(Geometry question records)
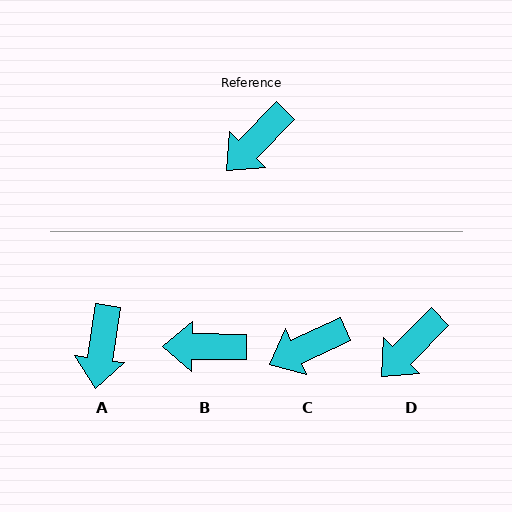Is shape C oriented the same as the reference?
No, it is off by about 21 degrees.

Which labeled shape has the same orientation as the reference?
D.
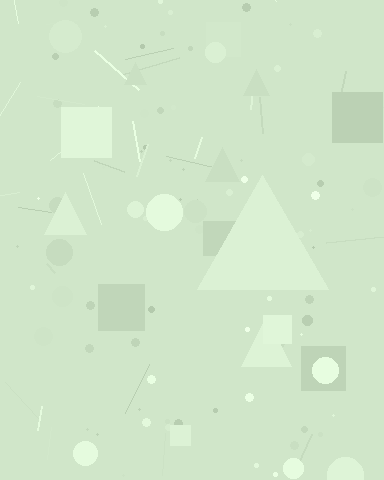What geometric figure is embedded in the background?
A triangle is embedded in the background.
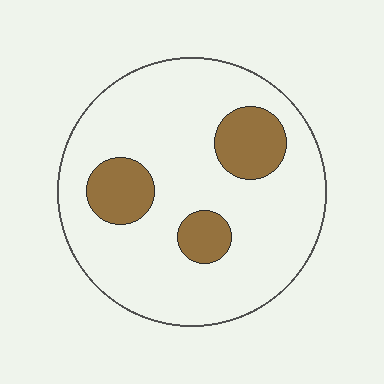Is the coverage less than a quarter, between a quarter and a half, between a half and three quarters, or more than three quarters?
Less than a quarter.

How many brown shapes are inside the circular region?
3.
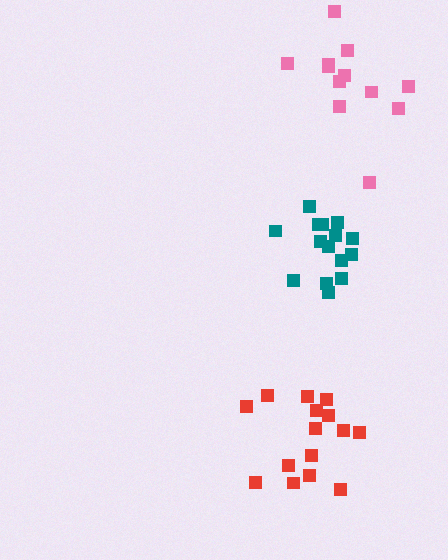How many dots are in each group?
Group 1: 15 dots, Group 2: 12 dots, Group 3: 15 dots (42 total).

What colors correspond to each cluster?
The clusters are colored: red, pink, teal.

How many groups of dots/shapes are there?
There are 3 groups.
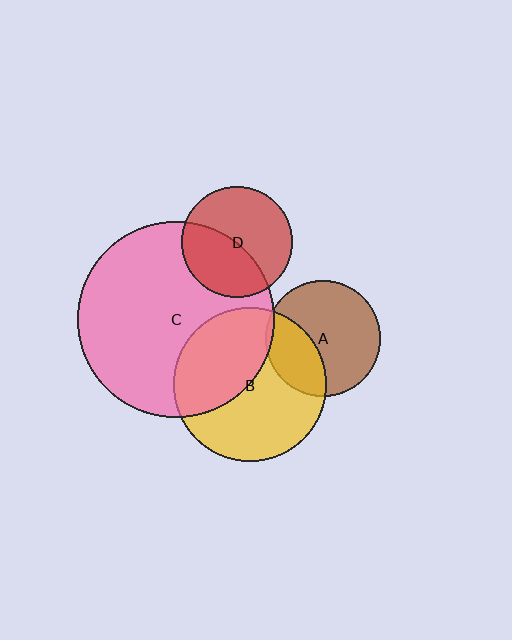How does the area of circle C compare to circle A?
Approximately 2.9 times.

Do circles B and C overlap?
Yes.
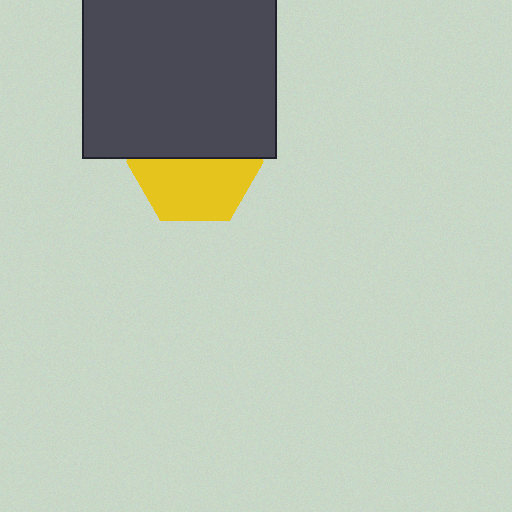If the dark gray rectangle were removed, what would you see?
You would see the complete yellow hexagon.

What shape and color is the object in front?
The object in front is a dark gray rectangle.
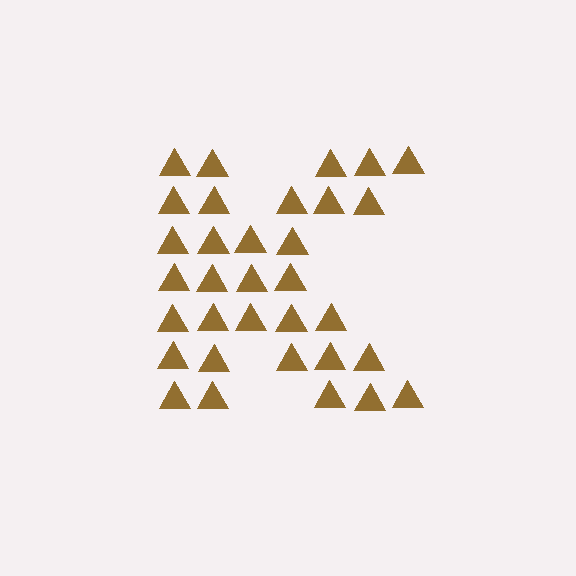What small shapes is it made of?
It is made of small triangles.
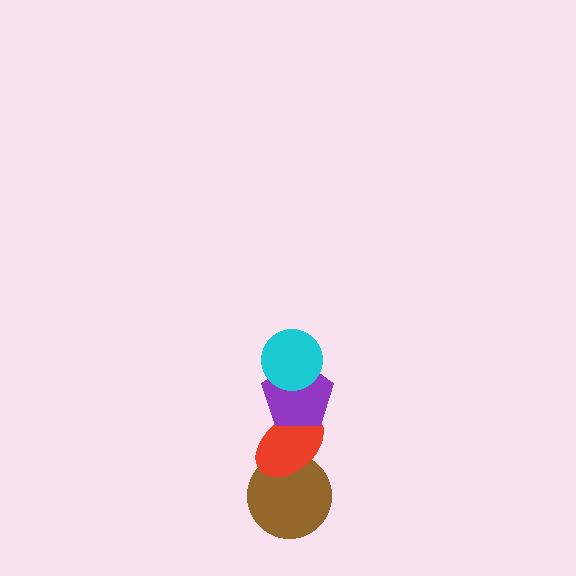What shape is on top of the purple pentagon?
The cyan circle is on top of the purple pentagon.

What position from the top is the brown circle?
The brown circle is 4th from the top.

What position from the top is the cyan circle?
The cyan circle is 1st from the top.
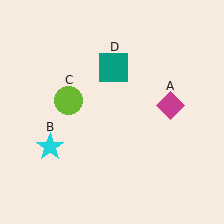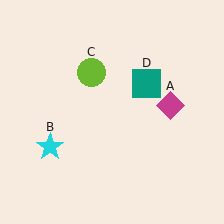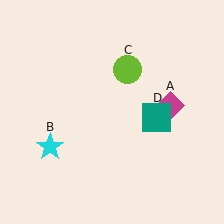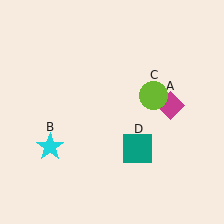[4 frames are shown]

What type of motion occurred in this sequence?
The lime circle (object C), teal square (object D) rotated clockwise around the center of the scene.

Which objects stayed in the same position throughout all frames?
Magenta diamond (object A) and cyan star (object B) remained stationary.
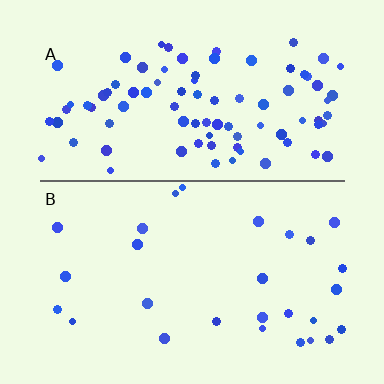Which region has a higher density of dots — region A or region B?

> GIVEN REQUEST: Write out the full set of lines verbatim, without the pictures.

> SOLUTION:
Is shape C oriented the same as the reference?
No, it is off by about 21 degrees.

Which labeled shape has the same orientation as the reference?
D.
What geometric figure is embedded in the background?
A triangle is embedded in the background.
Is the coverage less than a quarter, between a quarter and a half, between a half and three quarters, or more than three quarters?
Less than a quarter.

How many brown shapes are inside the circular region?
3.
How many dots are in each group?
Group 1: 15 dots, Group 2: 12 dots, Group 3: 15 dots (42 total).

What colors correspond to each cluster?
The clusters are colored: red, pink, teal.

How many groups of dots/shapes are there?
There are 3 groups.
How does the area of circle C compare to circle A?
Approximately 2.9 times.

Do circles B and C overlap?
Yes.
If the dark gray rectangle were removed, what would you see?
You would see the complete yellow hexagon.

What shape and color is the object in front?
The object in front is a dark gray rectangle.
What small shapes is it made of?
It is made of small triangles.
What shape is on top of the purple pentagon?
The cyan circle is on top of the purple pentagon.

What position from the top is the brown circle?
The brown circle is 4th from the top.

What position from the top is the cyan circle?
The cyan circle is 1st from the top.
[4 frames are shown]

What type of motion occurred in this sequence?
The lime circle (object C), teal square (object D) rotated clockwise around the center of the scene.

Which objects stayed in the same position throughout all frames?
Magenta diamond (object A) and cyan star (object B) remained stationary.
Which region has a higher density of dots — region A or region B?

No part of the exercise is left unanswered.